• **AIM**:
Find the line with "Are B and C vertically aligned?" and the line with "Are E and D vertically aligned?", then repeat both of them and every line in between exactly. Omit the pictures.

• **AVAILABLE RECORDS**:
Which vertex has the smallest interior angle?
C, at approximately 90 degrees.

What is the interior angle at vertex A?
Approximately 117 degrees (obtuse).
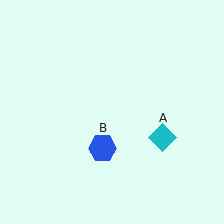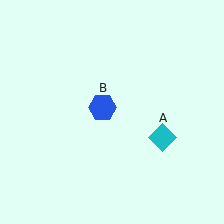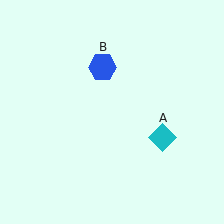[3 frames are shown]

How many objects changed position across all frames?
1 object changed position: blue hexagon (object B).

* * *

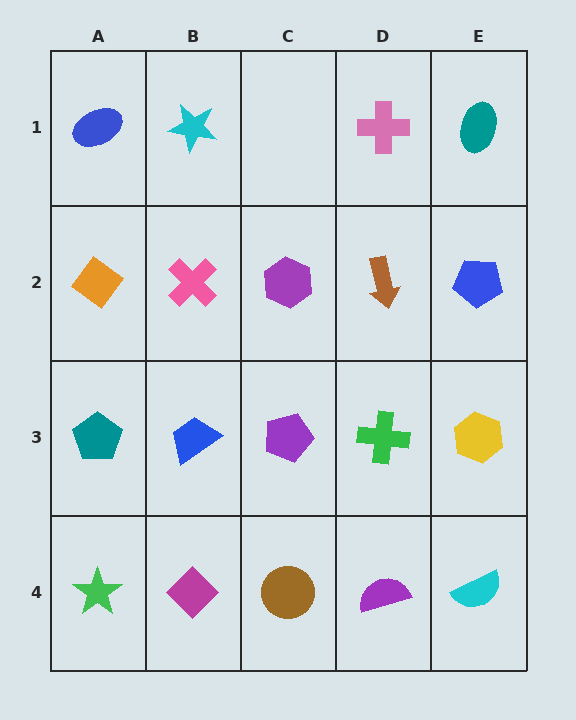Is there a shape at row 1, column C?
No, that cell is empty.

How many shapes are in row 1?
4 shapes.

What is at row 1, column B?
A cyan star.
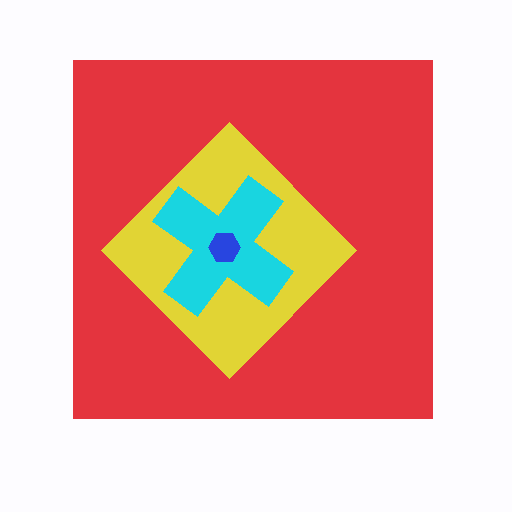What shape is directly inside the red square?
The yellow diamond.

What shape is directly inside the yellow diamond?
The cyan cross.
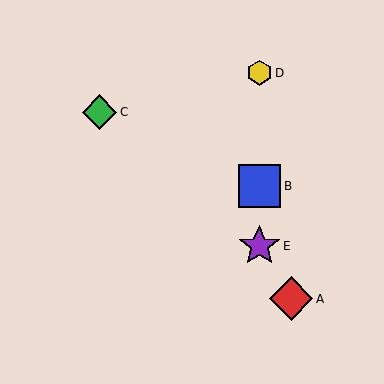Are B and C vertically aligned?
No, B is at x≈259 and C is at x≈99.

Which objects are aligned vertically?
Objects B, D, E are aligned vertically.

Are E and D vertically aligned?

---

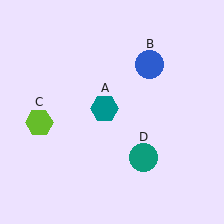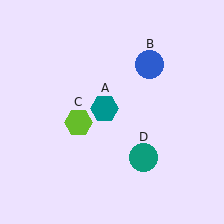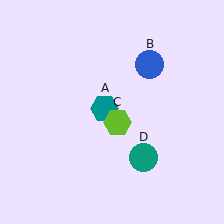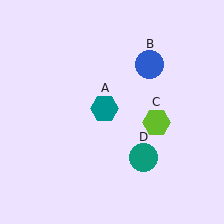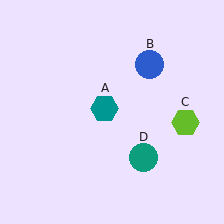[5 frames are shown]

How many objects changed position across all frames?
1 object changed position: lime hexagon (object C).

• **SOLUTION TO THIS TASK**:
Are B and C vertically aligned?
No, B is at x≈259 and C is at x≈99.

Which objects are aligned vertically?
Objects B, D, E are aligned vertically.

Are E and D vertically aligned?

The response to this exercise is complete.